### EXERCISE DATA

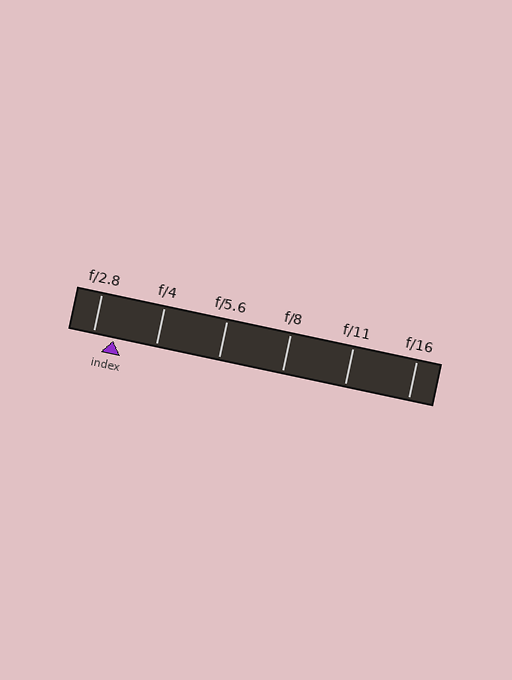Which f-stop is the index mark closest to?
The index mark is closest to f/2.8.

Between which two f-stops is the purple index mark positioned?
The index mark is between f/2.8 and f/4.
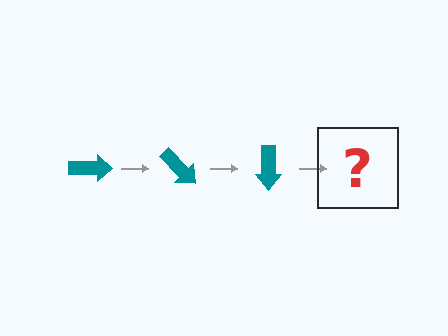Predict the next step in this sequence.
The next step is a teal arrow rotated 135 degrees clockwise.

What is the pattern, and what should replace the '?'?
The pattern is that the arrow rotates 45 degrees clockwise each step. The '?' should be a teal arrow rotated 135 degrees clockwise.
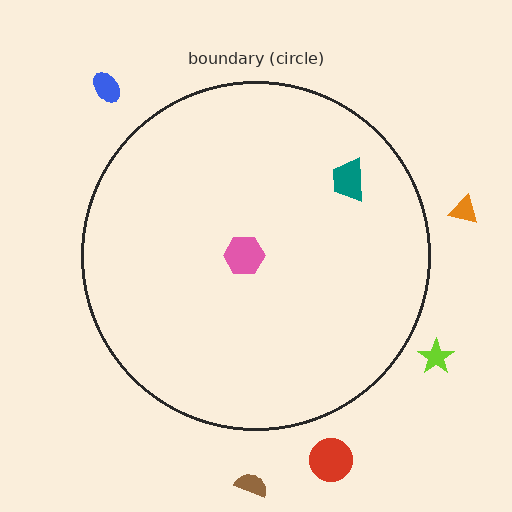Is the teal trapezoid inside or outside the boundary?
Inside.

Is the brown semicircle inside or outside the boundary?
Outside.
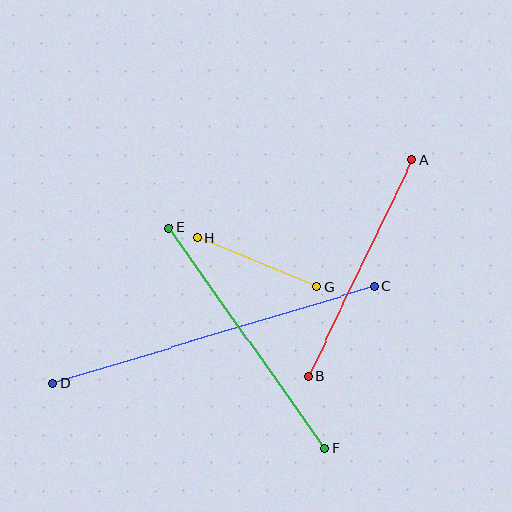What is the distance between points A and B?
The distance is approximately 240 pixels.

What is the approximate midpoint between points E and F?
The midpoint is at approximately (247, 338) pixels.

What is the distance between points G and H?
The distance is approximately 130 pixels.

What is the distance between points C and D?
The distance is approximately 336 pixels.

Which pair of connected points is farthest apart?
Points C and D are farthest apart.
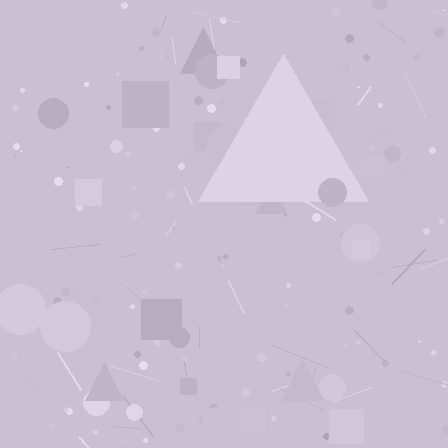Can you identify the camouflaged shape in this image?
The camouflaged shape is a triangle.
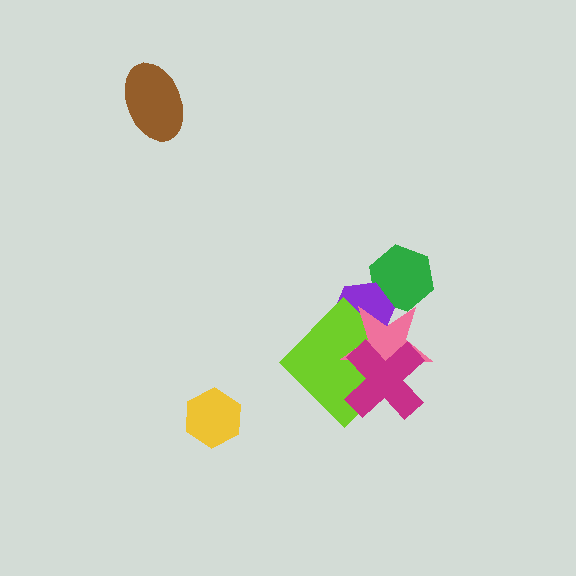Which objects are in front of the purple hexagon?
2 objects cover part of the purple hexagon: the lime diamond and the pink star.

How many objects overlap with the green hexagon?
1 object overlaps with the green hexagon.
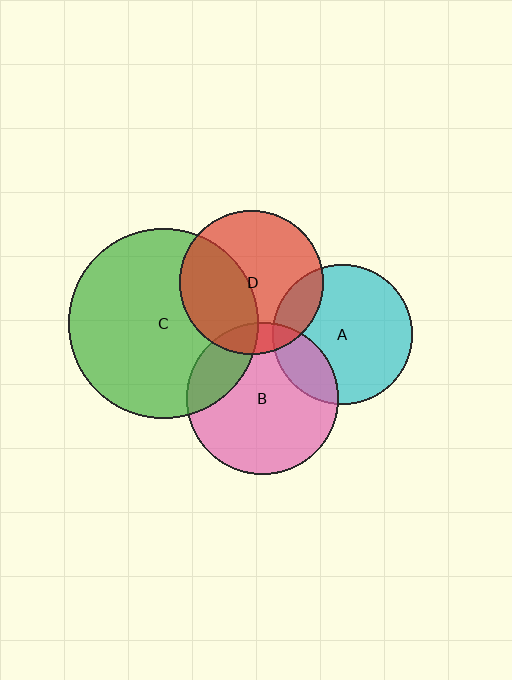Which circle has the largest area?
Circle C (green).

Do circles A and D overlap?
Yes.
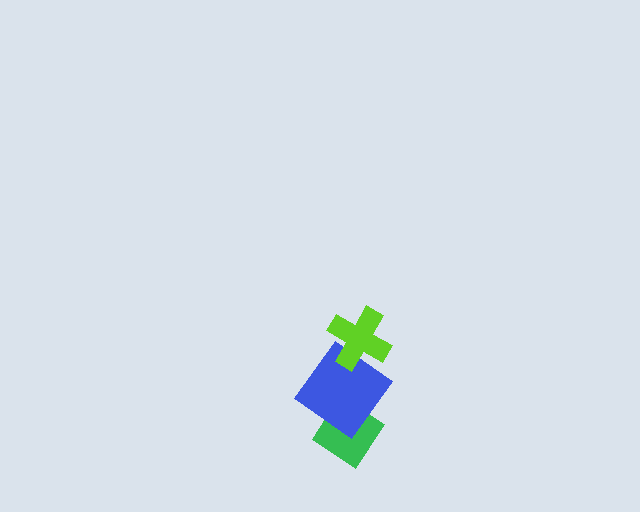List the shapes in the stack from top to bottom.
From top to bottom: the lime cross, the blue diamond, the green diamond.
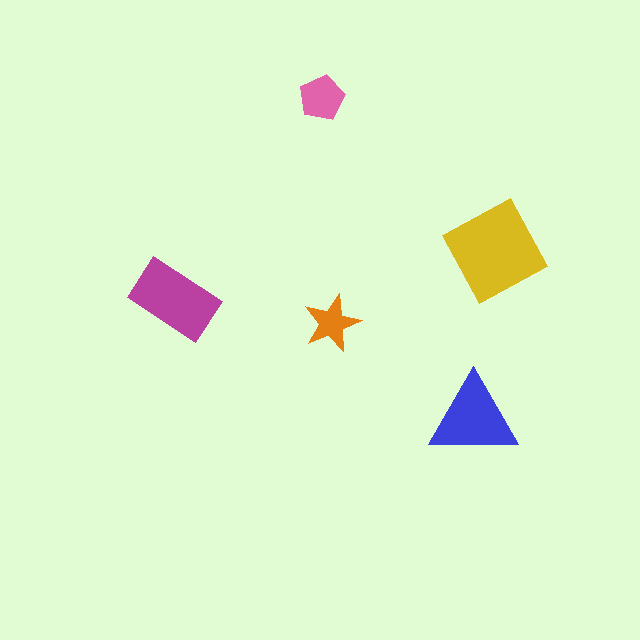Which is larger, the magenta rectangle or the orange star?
The magenta rectangle.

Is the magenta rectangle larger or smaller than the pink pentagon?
Larger.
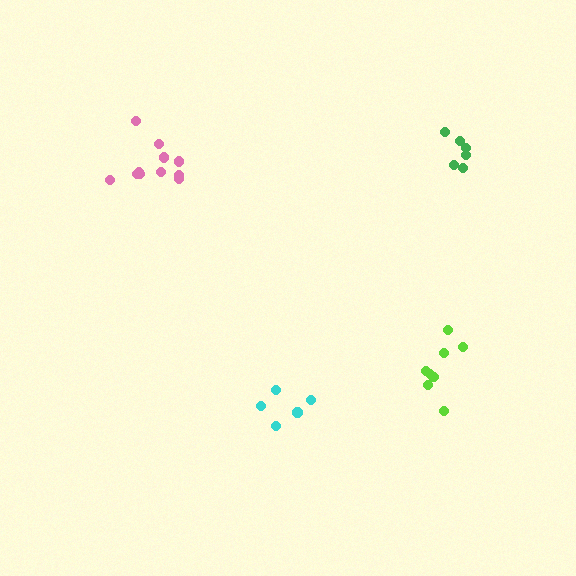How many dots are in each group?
Group 1: 6 dots, Group 2: 5 dots, Group 3: 11 dots, Group 4: 9 dots (31 total).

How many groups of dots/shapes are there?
There are 4 groups.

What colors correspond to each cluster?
The clusters are colored: green, cyan, pink, lime.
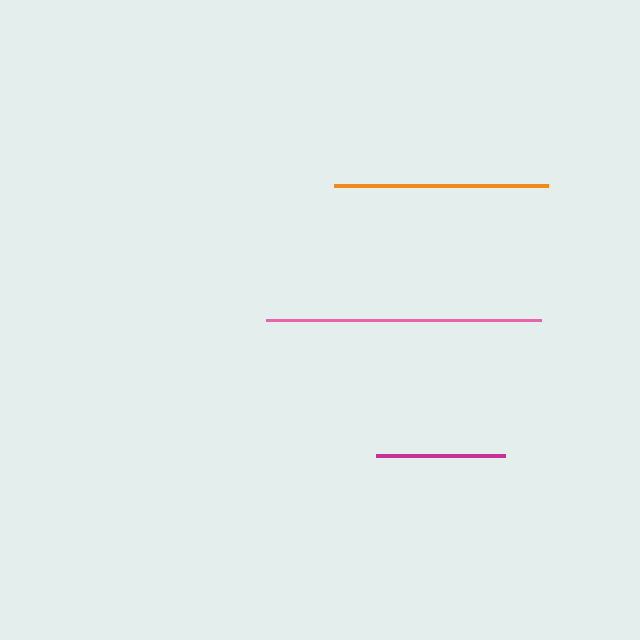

### PROBLEM DESCRIPTION
Transcribe the whole listing, character for character, but not its images.

### ANSWER BELOW
Which f-stop is the index mark closest to?
The index mark is closest to f/2.8.

Between which two f-stops is the purple index mark positioned?
The index mark is between f/2.8 and f/4.
Predict the next step in this sequence.
The next step is a teal arrow rotated 135 degrees clockwise.

What is the pattern, and what should replace the '?'?
The pattern is that the arrow rotates 45 degrees clockwise each step. The '?' should be a teal arrow rotated 135 degrees clockwise.
Is the teal trapezoid inside or outside the boundary?
Inside.

Is the brown semicircle inside or outside the boundary?
Outside.
What is the distance between points A and B?
The distance is approximately 240 pixels.

What is the approximate midpoint between points E and F?
The midpoint is at approximately (247, 338) pixels.

What is the distance between points G and H?
The distance is approximately 130 pixels.

What is the distance between points C and D?
The distance is approximately 336 pixels.

Which pair of connected points is farthest apart?
Points C and D are farthest apart.
Can you identify the camouflaged shape in this image?
The camouflaged shape is a triangle.
Which objects are in front of the purple hexagon?
2 objects cover part of the purple hexagon: the lime diamond and the pink star.

How many objects overlap with the green hexagon?
1 object overlaps with the green hexagon.
Which circle has the largest area?
Circle C (green).

Do circles A and D overlap?
Yes.
List the shapes in the stack from top to bottom.
From top to bottom: the lime cross, the blue diamond, the green diamond.
Which is larger, the magenta rectangle or the orange star?
The magenta rectangle.

Is the magenta rectangle larger or smaller than the pink pentagon?
Larger.
How many dots are in each group?
Group 1: 6 dots, Group 2: 5 dots, Group 3: 11 dots, Group 4: 9 dots (31 total).

How many groups of dots/shapes are there?
There are 4 groups.

What colors correspond to each cluster?
The clusters are colored: green, cyan, pink, lime.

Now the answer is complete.